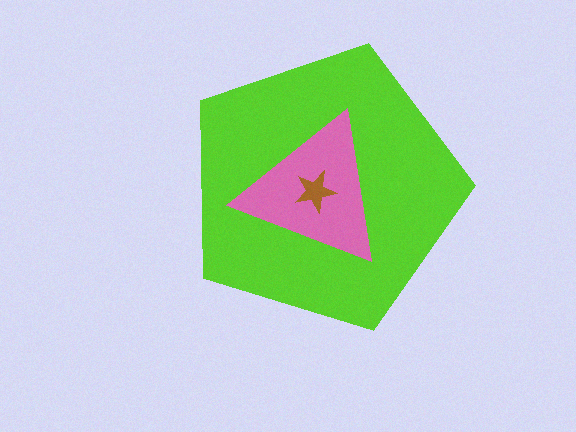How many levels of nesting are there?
3.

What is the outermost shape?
The lime pentagon.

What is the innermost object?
The brown star.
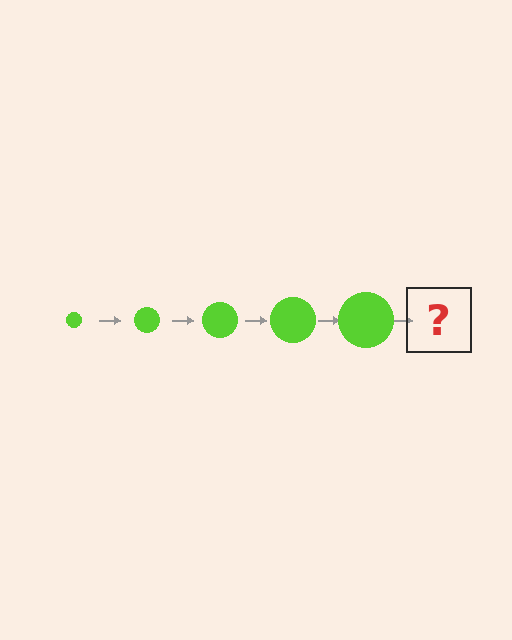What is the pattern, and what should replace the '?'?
The pattern is that the circle gets progressively larger each step. The '?' should be a lime circle, larger than the previous one.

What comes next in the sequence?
The next element should be a lime circle, larger than the previous one.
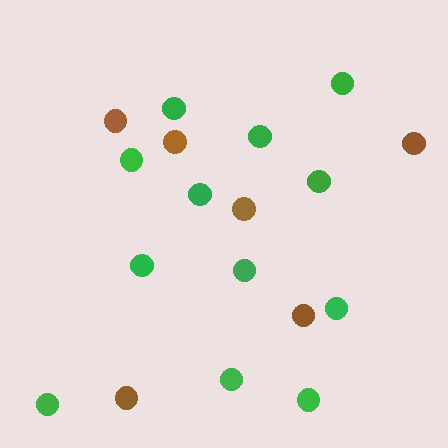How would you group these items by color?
There are 2 groups: one group of green circles (12) and one group of brown circles (6).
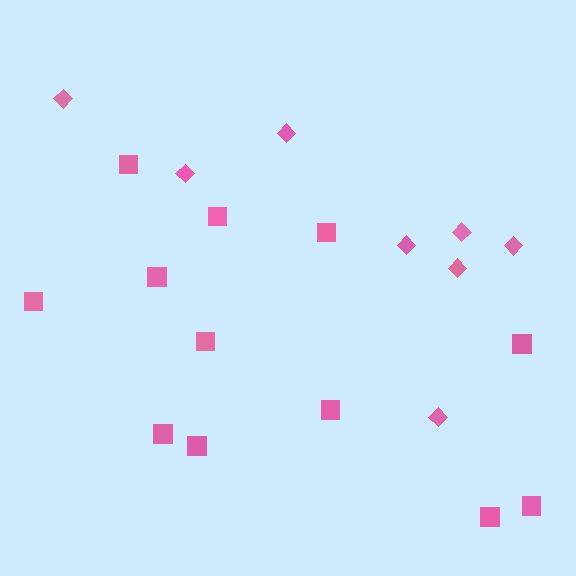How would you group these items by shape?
There are 2 groups: one group of squares (12) and one group of diamonds (8).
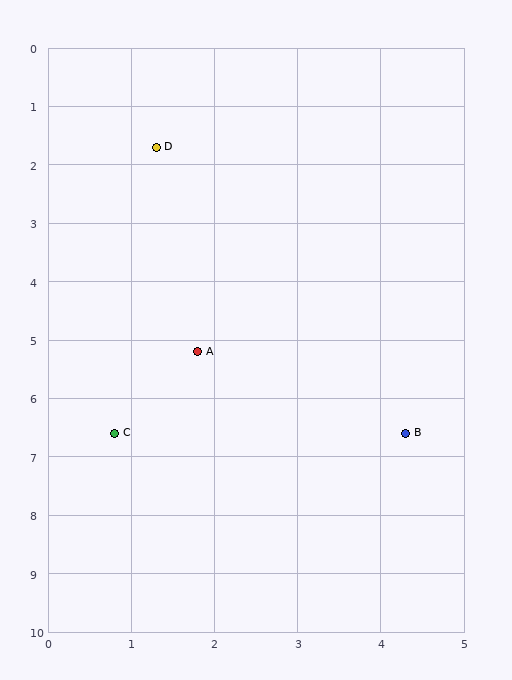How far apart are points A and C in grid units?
Points A and C are about 1.7 grid units apart.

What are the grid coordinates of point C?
Point C is at approximately (0.8, 6.6).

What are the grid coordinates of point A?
Point A is at approximately (1.8, 5.2).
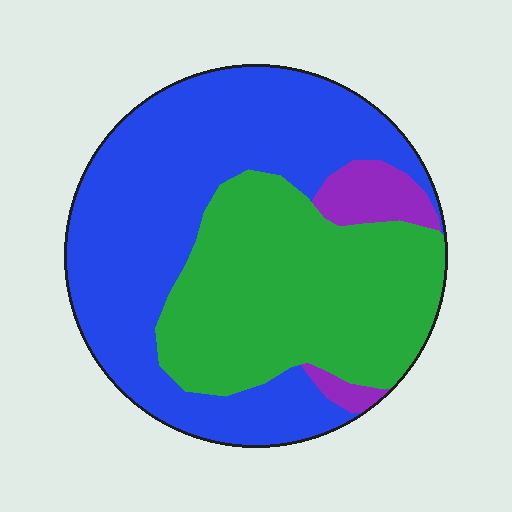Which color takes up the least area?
Purple, at roughly 5%.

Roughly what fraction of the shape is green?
Green takes up between a quarter and a half of the shape.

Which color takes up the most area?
Blue, at roughly 55%.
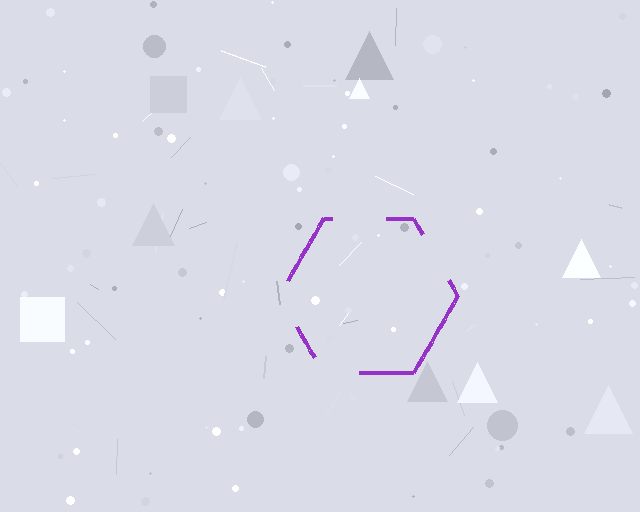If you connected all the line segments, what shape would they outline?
They would outline a hexagon.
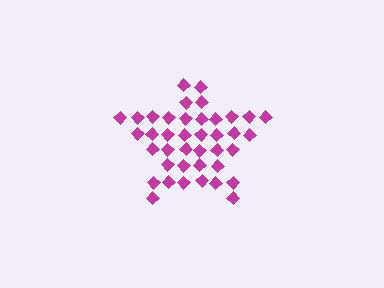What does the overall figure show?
The overall figure shows a star.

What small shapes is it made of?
It is made of small diamonds.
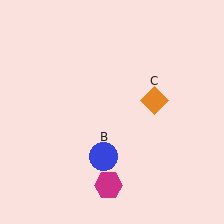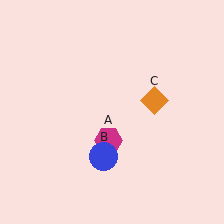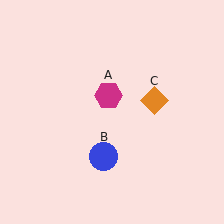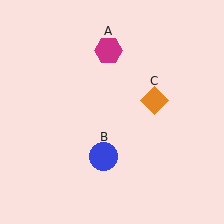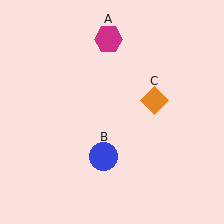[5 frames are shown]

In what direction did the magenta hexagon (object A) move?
The magenta hexagon (object A) moved up.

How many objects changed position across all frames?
1 object changed position: magenta hexagon (object A).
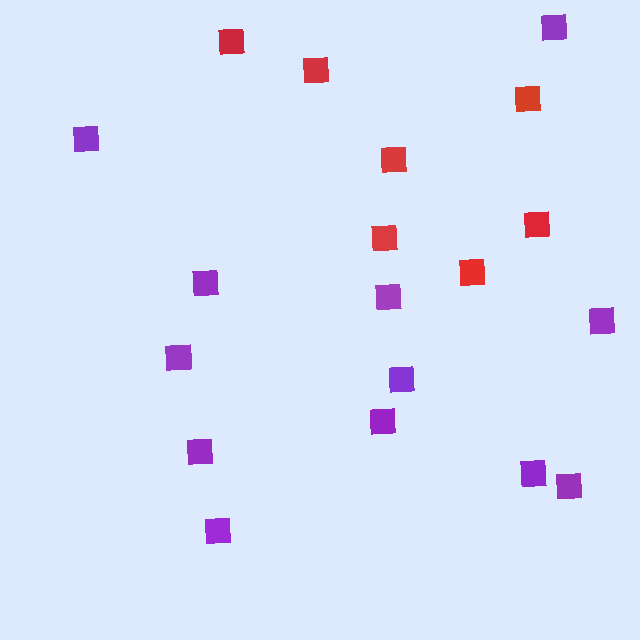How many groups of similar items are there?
There are 2 groups: one group of purple squares (12) and one group of red squares (7).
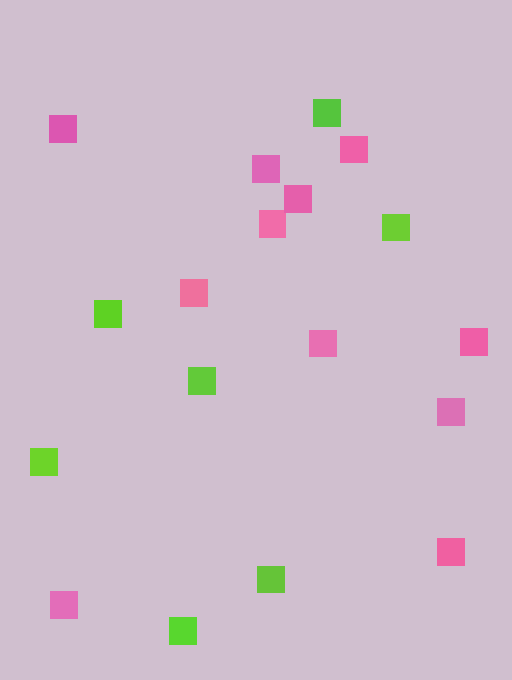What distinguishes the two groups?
There are 2 groups: one group of pink squares (11) and one group of lime squares (7).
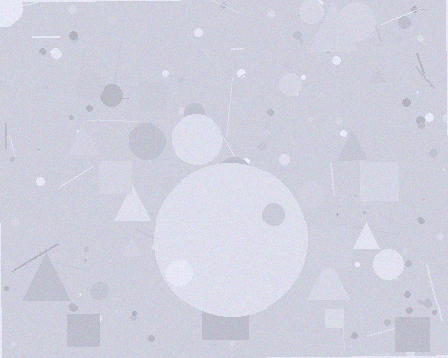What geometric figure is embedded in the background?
A circle is embedded in the background.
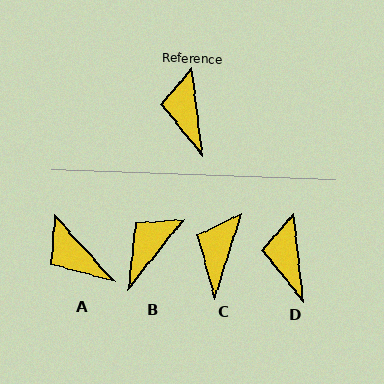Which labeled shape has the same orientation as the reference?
D.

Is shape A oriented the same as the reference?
No, it is off by about 35 degrees.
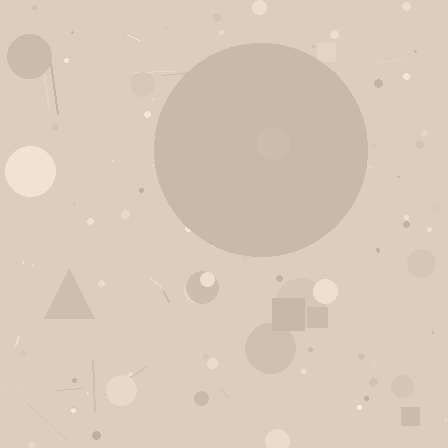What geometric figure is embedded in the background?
A circle is embedded in the background.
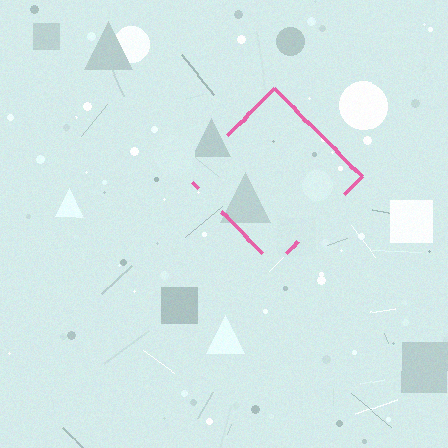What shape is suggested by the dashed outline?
The dashed outline suggests a diamond.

* Aim *
Exactly reproduce the entries above, minus the pictures.

* Answer to this task *
How many levels of nesting are there?
3.

What is the outermost shape?
The lime pentagon.

What is the innermost object?
The brown star.
What is the pattern, and what should replace the '?'?
The pattern is that the circle gets progressively larger each step. The '?' should be a lime circle, larger than the previous one.

What comes next in the sequence?
The next element should be a lime circle, larger than the previous one.
How would you group these items by color?
There are 2 groups: one group of green circles (12) and one group of brown circles (6).
How would you group these items by shape?
There are 2 groups: one group of squares (12) and one group of diamonds (8).
How far apart are points A and C in grid units?
Points A and C are about 1.7 grid units apart.

What are the grid coordinates of point C?
Point C is at approximately (0.8, 6.6).

What are the grid coordinates of point A?
Point A is at approximately (1.8, 5.2).
Which color takes up the least area?
Purple, at roughly 5%.

Roughly what fraction of the shape is green?
Green takes up between a quarter and a half of the shape.

Which color takes up the most area?
Blue, at roughly 55%.
If you connected all the line segments, what shape would they outline?
They would outline a hexagon.
What does the overall figure show?
The overall figure shows a star.

What small shapes is it made of?
It is made of small diamonds.
[5 frames are shown]

In what direction did the magenta hexagon (object A) move?
The magenta hexagon (object A) moved up.

How many objects changed position across all frames?
1 object changed position: magenta hexagon (object A).
How many groups of similar items are there?
There are 2 groups: one group of purple squares (12) and one group of red squares (7).
What distinguishes the two groups?
There are 2 groups: one group of pink squares (11) and one group of lime squares (7).
What geometric figure is embedded in the background?
A circle is embedded in the background.
Which labeled shape has the same orientation as the reference?
D.

Is shape A oriented the same as the reference?
No, it is off by about 35 degrees.
What geometric figure is embedded in the background?
A circle is embedded in the background.
What shape is suggested by the dashed outline?
The dashed outline suggests a diamond.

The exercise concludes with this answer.